** MATERIAL SHOWN **
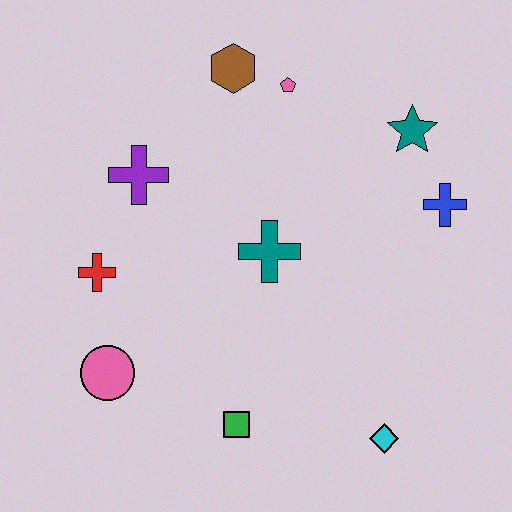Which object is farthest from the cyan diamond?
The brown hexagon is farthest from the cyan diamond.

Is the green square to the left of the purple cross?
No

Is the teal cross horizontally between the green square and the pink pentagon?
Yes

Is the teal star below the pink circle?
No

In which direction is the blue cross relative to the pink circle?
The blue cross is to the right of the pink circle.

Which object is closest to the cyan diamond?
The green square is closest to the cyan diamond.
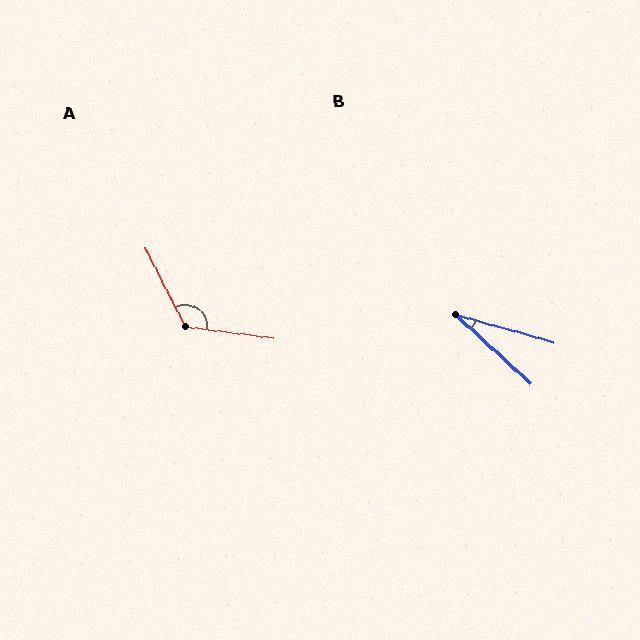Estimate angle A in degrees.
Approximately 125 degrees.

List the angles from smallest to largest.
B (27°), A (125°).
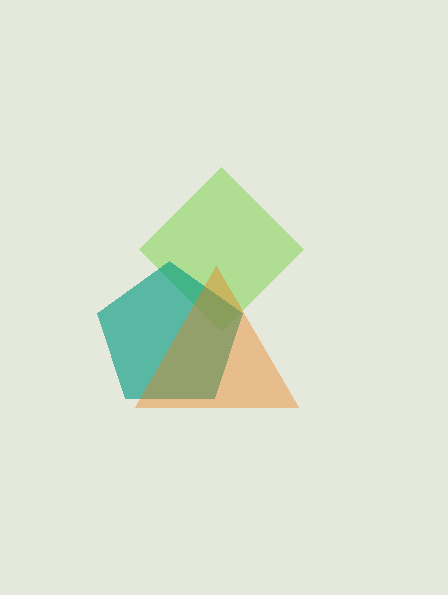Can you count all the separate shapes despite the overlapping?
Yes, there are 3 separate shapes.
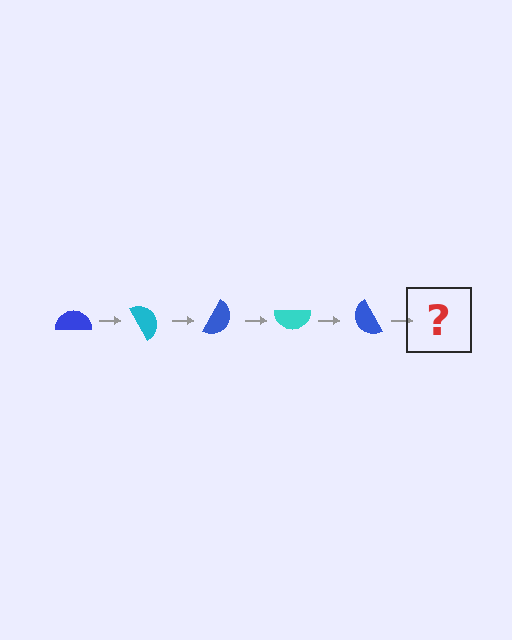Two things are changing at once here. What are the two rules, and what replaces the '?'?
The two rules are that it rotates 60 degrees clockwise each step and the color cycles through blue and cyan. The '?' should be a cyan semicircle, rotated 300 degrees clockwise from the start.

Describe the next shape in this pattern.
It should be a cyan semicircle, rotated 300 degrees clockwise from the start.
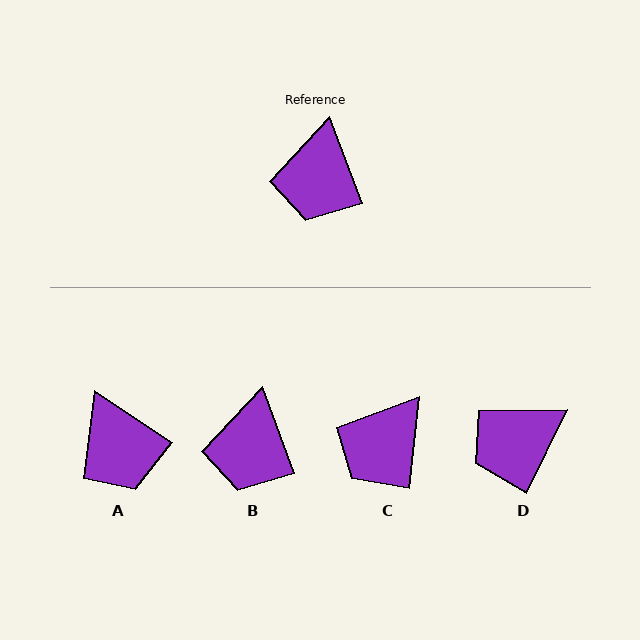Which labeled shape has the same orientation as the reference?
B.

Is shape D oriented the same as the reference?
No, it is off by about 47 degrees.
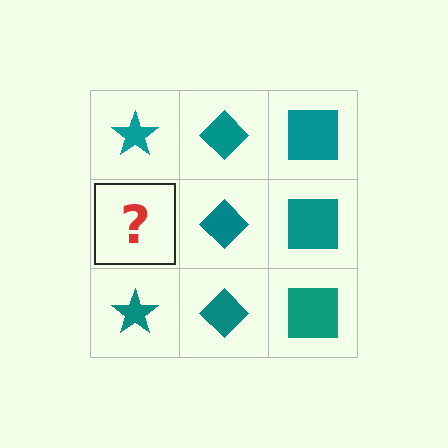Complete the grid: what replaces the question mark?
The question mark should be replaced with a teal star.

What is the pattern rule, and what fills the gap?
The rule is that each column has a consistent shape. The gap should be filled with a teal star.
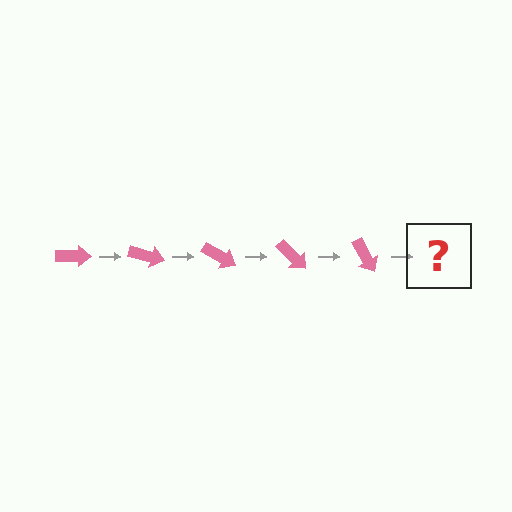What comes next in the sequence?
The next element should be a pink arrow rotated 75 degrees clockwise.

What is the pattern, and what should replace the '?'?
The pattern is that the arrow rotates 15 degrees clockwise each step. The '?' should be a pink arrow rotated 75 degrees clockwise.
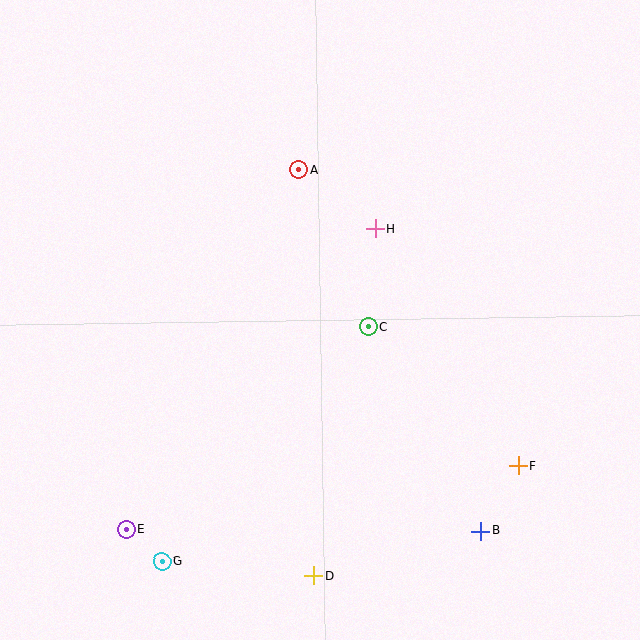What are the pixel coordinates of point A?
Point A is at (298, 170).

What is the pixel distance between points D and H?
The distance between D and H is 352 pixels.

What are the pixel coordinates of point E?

...

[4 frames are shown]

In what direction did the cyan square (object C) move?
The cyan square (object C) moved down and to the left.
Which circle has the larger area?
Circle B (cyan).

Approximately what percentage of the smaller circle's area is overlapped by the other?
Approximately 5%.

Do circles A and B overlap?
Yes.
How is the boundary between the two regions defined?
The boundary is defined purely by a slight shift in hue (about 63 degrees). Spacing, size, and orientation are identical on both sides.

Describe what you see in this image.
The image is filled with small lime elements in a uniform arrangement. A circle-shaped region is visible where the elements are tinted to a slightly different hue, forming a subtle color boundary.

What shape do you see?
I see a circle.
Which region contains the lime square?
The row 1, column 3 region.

** SET PROBLEM **
Quote the lines above exactly, starting with the one that has "What is the pattern rule, and" and ending with the one that has "What are the pixel coordinates of point E?"; drop the pictures and include nothing else.

** SOLUTION FOR THIS EXERCISE **
What is the pattern rule, and what fills the gap?
The rule is that each column has a consistent shape. The gap should be filled with a teal star.
What comes next in the sequence?
The next element should be a pink arrow rotated 75 degrees clockwise.

What is the pattern, and what should replace the '?'?
The pattern is that the arrow rotates 15 degrees clockwise each step. The '?' should be a pink arrow rotated 75 degrees clockwise.
What are the pixel coordinates of point A?
Point A is at (298, 170).

What is the pixel distance between points D and H?
The distance between D and H is 352 pixels.

What are the pixel coordinates of point E?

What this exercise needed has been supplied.